→ **Exercise instructions**:
The answer is the line with "What shape is" and every line after it to the end of the listing, retyped exactly. Pictures do not belong in it.
____________________
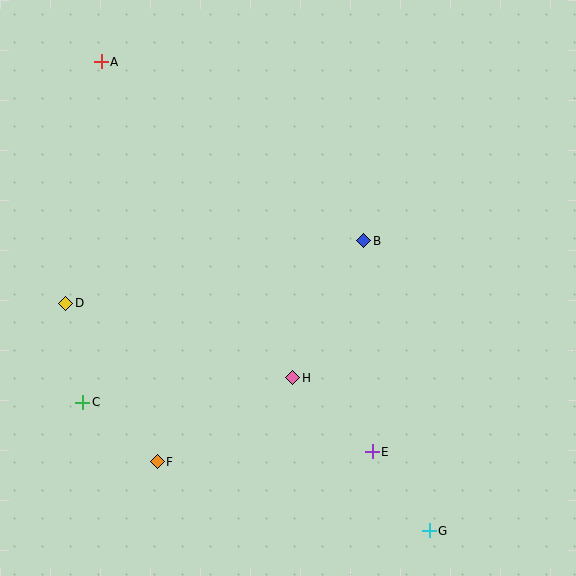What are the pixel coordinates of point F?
Point F is at (157, 462).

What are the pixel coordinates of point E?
Point E is at (372, 452).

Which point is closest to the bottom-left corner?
Point C is closest to the bottom-left corner.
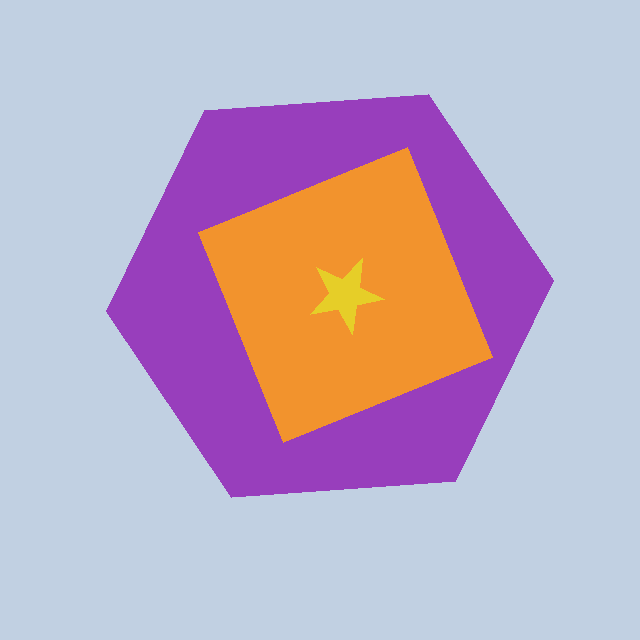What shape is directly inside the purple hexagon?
The orange diamond.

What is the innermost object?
The yellow star.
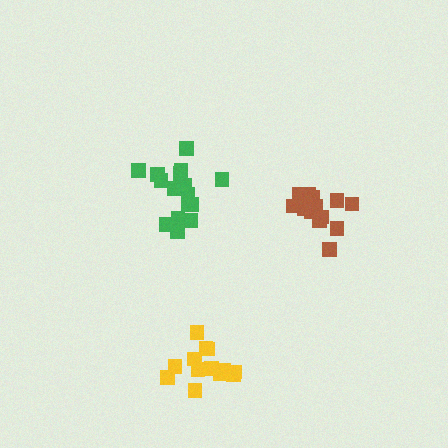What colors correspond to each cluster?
The clusters are colored: green, yellow, brown.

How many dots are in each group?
Group 1: 17 dots, Group 2: 14 dots, Group 3: 14 dots (45 total).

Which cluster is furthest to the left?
The green cluster is leftmost.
____________________
→ **Response to this exercise**:
What shape is directly inside the purple hexagon?
The orange diamond.

What is the innermost object?
The yellow star.
What colors correspond to each cluster?
The clusters are colored: green, yellow, brown.

How many dots are in each group?
Group 1: 17 dots, Group 2: 14 dots, Group 3: 14 dots (45 total).

Which cluster is furthest to the left?
The green cluster is leftmost.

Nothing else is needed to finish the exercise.